Question entries about shapes -

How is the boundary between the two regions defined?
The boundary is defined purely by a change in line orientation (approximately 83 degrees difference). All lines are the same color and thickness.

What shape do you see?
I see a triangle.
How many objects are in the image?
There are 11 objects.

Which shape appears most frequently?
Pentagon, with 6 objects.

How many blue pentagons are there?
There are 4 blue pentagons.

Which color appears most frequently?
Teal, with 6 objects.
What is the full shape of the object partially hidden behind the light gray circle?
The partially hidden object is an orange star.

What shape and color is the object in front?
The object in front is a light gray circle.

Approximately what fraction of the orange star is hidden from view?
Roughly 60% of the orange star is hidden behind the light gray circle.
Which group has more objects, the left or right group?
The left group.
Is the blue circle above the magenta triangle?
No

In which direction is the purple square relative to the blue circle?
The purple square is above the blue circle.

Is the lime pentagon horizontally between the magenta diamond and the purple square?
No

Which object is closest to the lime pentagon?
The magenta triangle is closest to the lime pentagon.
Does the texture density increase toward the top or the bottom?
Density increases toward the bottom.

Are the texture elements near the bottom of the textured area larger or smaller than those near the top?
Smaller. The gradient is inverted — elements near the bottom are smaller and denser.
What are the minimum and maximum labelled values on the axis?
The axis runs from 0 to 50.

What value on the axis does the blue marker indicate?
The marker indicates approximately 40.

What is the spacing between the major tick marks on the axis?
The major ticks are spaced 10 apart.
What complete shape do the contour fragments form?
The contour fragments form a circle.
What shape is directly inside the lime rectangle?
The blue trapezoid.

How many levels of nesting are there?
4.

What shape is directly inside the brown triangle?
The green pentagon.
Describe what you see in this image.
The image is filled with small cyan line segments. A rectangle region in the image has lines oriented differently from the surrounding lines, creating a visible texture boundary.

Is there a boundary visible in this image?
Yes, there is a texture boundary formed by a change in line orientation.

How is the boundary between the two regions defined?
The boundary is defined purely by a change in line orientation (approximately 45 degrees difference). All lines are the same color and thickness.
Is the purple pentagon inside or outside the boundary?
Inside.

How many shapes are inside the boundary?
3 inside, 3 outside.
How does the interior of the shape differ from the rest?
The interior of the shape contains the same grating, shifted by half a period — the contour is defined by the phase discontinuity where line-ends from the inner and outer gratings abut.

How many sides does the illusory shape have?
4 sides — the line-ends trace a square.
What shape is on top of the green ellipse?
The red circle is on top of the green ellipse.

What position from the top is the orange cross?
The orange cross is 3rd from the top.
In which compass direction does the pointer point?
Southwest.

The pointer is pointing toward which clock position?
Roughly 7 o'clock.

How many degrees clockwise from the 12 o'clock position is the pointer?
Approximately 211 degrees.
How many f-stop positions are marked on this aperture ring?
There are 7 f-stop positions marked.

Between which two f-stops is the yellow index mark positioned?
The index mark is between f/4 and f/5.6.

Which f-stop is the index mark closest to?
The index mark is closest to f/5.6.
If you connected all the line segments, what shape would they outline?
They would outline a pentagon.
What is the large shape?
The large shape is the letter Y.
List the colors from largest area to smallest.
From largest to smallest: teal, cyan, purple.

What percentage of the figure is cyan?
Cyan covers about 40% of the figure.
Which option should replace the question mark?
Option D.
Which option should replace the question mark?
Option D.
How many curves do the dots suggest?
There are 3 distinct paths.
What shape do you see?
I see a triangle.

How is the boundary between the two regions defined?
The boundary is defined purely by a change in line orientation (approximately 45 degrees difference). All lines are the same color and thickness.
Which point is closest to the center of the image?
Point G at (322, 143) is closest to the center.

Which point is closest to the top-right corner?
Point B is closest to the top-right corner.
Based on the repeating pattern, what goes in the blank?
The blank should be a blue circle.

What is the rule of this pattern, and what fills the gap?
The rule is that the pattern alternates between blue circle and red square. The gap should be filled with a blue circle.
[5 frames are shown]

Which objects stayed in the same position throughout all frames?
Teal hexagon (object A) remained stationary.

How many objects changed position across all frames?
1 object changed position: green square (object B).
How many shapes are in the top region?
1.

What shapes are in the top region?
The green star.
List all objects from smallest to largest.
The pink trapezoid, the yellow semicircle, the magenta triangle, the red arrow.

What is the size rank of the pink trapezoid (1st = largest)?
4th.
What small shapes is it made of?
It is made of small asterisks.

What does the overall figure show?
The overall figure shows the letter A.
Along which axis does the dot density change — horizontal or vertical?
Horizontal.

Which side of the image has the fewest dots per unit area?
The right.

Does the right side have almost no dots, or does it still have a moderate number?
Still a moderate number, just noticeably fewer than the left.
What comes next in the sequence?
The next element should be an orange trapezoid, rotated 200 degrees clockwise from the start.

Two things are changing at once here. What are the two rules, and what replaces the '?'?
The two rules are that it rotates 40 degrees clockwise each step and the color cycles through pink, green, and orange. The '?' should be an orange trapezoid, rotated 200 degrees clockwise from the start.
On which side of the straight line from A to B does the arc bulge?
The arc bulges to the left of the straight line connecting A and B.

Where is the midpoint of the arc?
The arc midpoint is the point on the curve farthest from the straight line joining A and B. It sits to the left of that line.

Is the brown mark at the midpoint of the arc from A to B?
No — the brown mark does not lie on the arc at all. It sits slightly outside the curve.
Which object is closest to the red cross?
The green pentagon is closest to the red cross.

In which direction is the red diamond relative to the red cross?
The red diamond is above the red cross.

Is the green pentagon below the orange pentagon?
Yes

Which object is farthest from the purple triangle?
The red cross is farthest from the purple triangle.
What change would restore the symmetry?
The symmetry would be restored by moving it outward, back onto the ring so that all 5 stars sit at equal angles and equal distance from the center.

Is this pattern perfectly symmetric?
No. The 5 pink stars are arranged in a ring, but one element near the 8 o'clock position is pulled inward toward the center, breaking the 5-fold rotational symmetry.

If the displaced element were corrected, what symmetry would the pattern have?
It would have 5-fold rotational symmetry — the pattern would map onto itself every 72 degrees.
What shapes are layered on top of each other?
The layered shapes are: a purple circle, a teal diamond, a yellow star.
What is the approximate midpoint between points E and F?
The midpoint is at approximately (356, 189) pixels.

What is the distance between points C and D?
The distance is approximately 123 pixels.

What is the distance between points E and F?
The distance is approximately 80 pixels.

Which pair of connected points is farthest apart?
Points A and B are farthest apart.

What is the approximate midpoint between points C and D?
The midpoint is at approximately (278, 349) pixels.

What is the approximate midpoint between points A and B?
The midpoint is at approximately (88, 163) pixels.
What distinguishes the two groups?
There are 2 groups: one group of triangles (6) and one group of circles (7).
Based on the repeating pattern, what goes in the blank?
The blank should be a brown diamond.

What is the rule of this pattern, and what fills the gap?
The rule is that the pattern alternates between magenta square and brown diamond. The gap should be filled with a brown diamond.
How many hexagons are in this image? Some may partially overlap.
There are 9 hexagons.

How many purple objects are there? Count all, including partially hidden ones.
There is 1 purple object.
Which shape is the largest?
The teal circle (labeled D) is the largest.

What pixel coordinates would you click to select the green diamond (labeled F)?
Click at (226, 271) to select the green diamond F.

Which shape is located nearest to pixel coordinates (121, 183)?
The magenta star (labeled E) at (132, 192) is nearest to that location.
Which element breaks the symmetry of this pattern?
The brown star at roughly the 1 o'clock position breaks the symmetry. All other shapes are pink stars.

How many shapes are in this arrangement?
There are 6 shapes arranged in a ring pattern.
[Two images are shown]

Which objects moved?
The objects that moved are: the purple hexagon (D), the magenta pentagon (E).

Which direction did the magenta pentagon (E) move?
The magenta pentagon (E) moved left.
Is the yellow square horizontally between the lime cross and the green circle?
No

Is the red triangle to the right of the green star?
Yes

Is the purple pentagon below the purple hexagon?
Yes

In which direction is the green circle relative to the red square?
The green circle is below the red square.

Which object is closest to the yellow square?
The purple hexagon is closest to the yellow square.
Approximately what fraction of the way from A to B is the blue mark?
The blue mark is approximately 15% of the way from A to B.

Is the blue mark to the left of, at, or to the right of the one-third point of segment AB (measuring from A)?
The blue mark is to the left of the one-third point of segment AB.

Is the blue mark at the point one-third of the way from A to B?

EXERCISE REQUIREMENTS -
Copy out every line of the data that includes "shown".

RESULT FOR THIS TASK -
[5 frames are shown]
[Two images are shown]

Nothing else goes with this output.